— Exercise description —
Set down the full listing exactly as given. Any pictures are to be left out.

↓↓↓

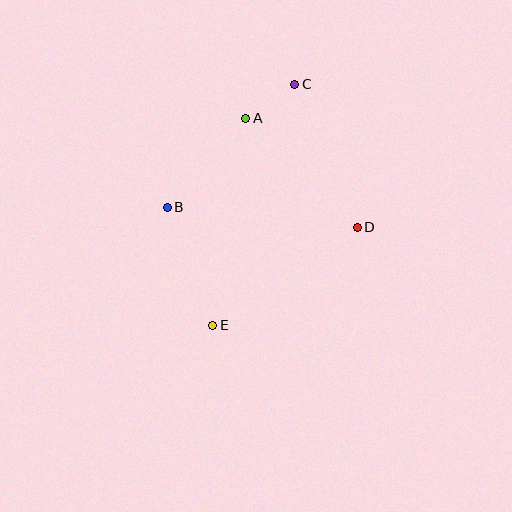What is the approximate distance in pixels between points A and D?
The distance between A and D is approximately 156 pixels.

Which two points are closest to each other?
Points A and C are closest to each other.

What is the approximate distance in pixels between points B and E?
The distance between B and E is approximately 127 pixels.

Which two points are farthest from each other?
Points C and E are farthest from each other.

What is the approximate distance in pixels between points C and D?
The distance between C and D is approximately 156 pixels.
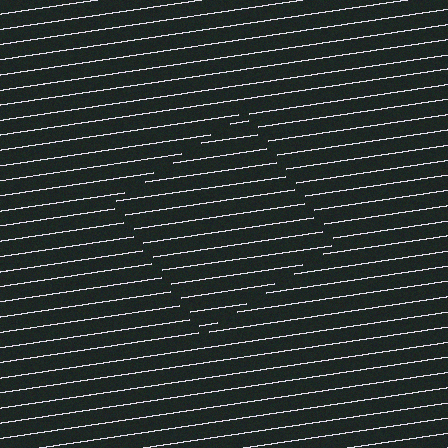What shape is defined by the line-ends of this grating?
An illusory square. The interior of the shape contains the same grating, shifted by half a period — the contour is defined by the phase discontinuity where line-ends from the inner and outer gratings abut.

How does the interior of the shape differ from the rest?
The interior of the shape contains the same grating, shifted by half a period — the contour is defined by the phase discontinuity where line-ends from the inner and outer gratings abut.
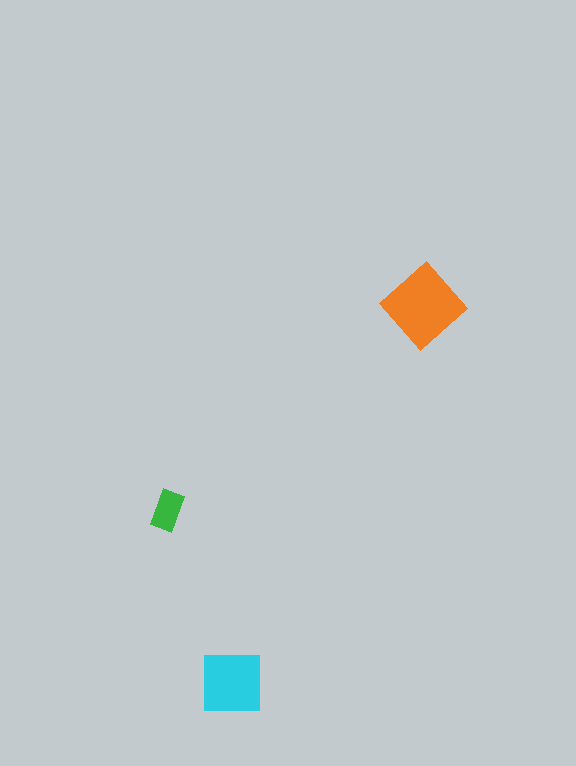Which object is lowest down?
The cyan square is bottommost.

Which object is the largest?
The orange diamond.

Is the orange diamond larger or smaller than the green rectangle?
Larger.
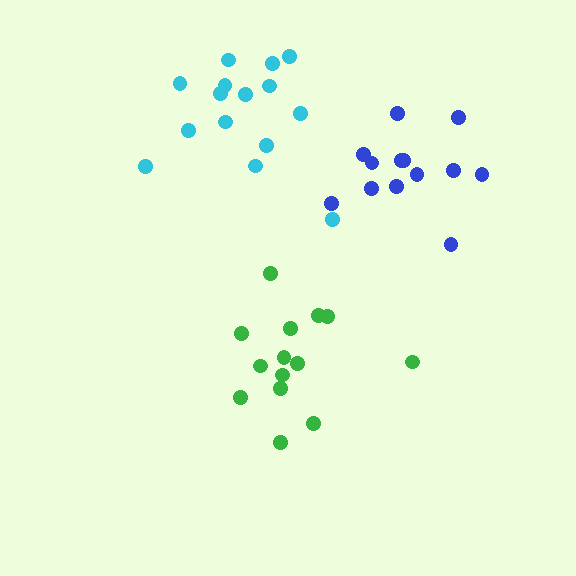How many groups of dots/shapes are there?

↑↑↑

— Complete response —
What is the approximate distance in pixels between points A and D?
The distance between A and D is approximately 156 pixels.

Which two points are closest to each other?
Points A and C are closest to each other.

What is the approximate distance in pixels between points B and E?
The distance between B and E is approximately 127 pixels.

Which two points are farthest from each other?
Points C and E are farthest from each other.

What is the approximate distance in pixels between points C and D?
The distance between C and D is approximately 156 pixels.
What shape is defined by the line-ends of this grating?
An illusory square. The interior of the shape contains the same grating, shifted by half a period — the contour is defined by the phase discontinuity where line-ends from the inner and outer gratings abut.

How does the interior of the shape differ from the rest?
The interior of the shape contains the same grating, shifted by half a period — the contour is defined by the phase discontinuity where line-ends from the inner and outer gratings abut.
Which object is lowest down?
The cyan square is bottommost.

Which object is the largest?
The orange diamond.

Is the orange diamond larger or smaller than the green rectangle?
Larger.
How many groups of dots/shapes are there?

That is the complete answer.